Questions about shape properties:
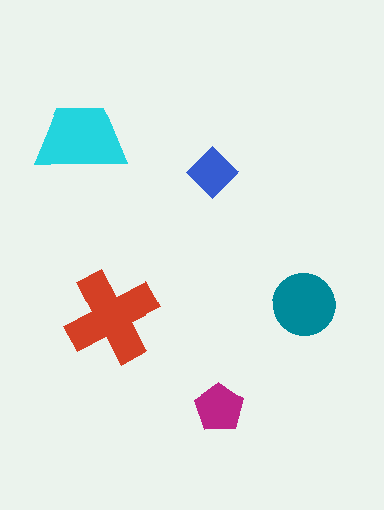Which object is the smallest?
The blue diamond.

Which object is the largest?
The red cross.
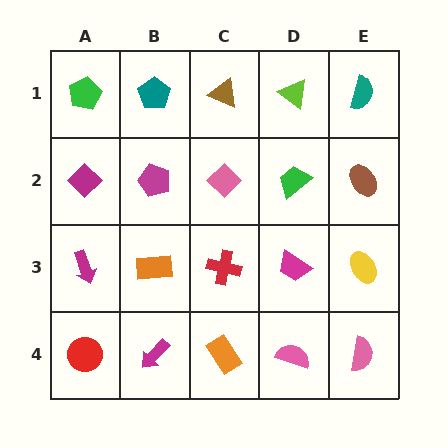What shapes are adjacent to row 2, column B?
A teal pentagon (row 1, column B), an orange rectangle (row 3, column B), a magenta diamond (row 2, column A), a pink diamond (row 2, column C).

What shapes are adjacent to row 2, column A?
A green pentagon (row 1, column A), a magenta arrow (row 3, column A), a magenta pentagon (row 2, column B).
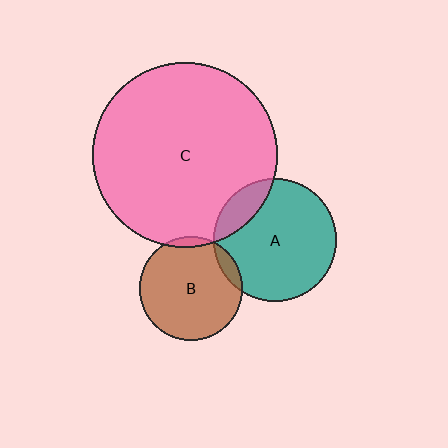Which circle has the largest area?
Circle C (pink).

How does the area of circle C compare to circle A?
Approximately 2.3 times.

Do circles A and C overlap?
Yes.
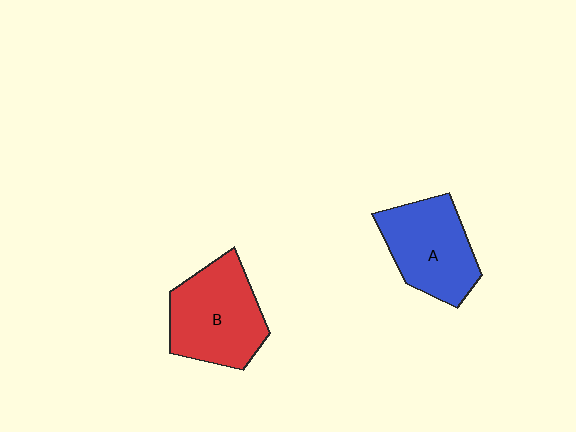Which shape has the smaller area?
Shape A (blue).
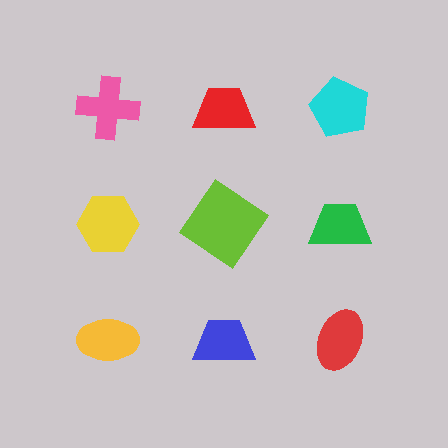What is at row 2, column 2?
A lime diamond.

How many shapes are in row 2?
3 shapes.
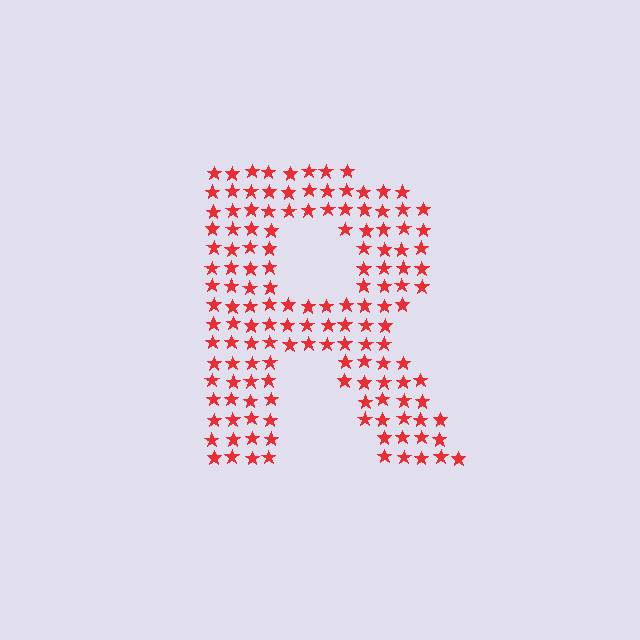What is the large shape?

> Written task
From the line containing "Do circles A and C overlap?" down to the last line of the entries above, copy each line exactly and nothing more. Leave pictures out.

> Response to the task
Do circles A and C overlap?
Yes.
Which shape has the smaller area?
Shape A (blue).
What is at row 2, column 2?
A lime diamond.

How many shapes are in row 2?
3 shapes.
What is the large shape?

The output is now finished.